■ **Request**
Reproduce the listing word for word, leaving every picture behind.

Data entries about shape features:
▼
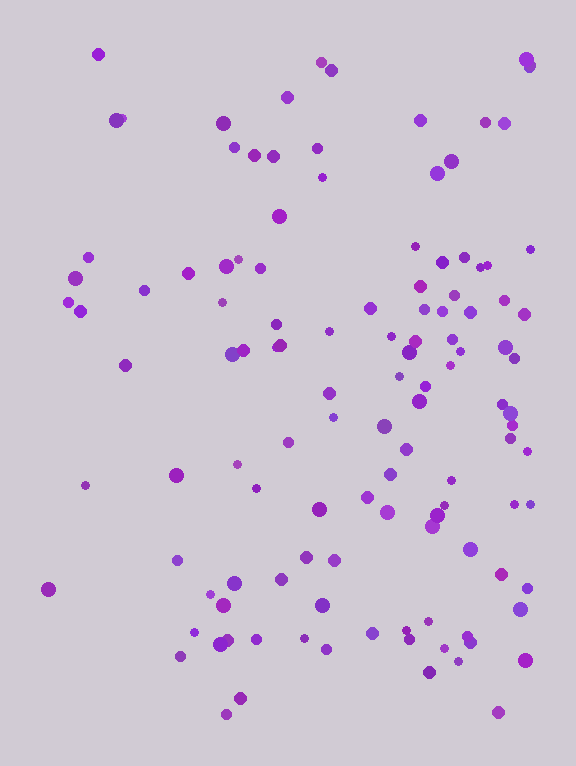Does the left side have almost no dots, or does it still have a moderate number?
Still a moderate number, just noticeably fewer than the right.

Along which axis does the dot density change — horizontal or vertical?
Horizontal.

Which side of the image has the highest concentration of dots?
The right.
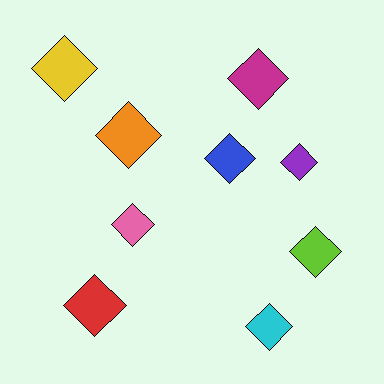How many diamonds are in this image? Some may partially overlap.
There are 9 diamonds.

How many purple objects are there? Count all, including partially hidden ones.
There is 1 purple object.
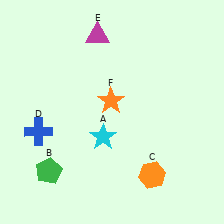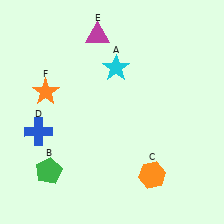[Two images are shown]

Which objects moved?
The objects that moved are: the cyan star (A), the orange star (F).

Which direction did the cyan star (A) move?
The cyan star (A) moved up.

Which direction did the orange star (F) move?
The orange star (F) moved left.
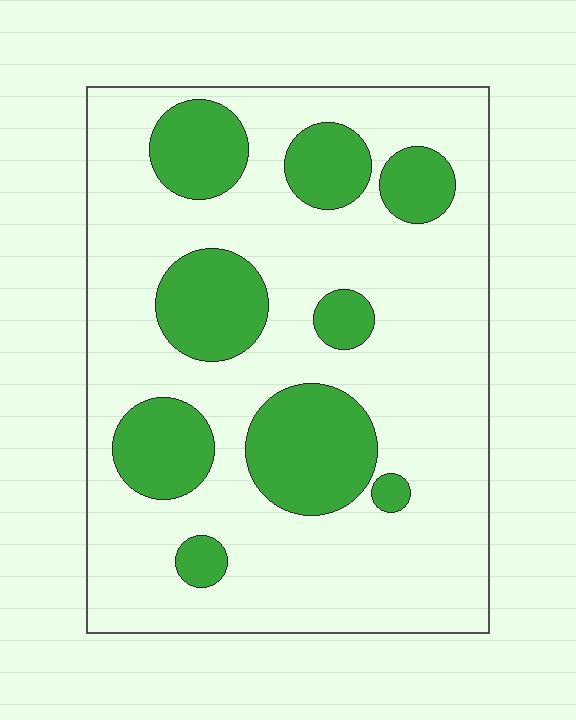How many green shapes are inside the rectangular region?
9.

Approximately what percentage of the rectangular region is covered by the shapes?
▲
■ **Exercise result**
Does the left side have almost no dots, or does it still have a moderate number?
Still a moderate number, just noticeably fewer than the right.

Along which axis does the dot density change — horizontal or vertical?
Horizontal.

Which side of the image has the highest concentration of dots?
The right.
How many diamonds are in this image? Some may partially overlap.
There are 9 diamonds.

How many purple objects are there? Count all, including partially hidden ones.
There is 1 purple object.
[Two images are shown]

Which objects moved?
The objects that moved are: the cyan star (A), the orange star (F).

Which direction did the cyan star (A) move?
The cyan star (A) moved up.

Which direction did the orange star (F) move?
The orange star (F) moved left.
How many green shapes are inside the rectangular region?
9.

Approximately what percentage of the rectangular region is covered by the shapes?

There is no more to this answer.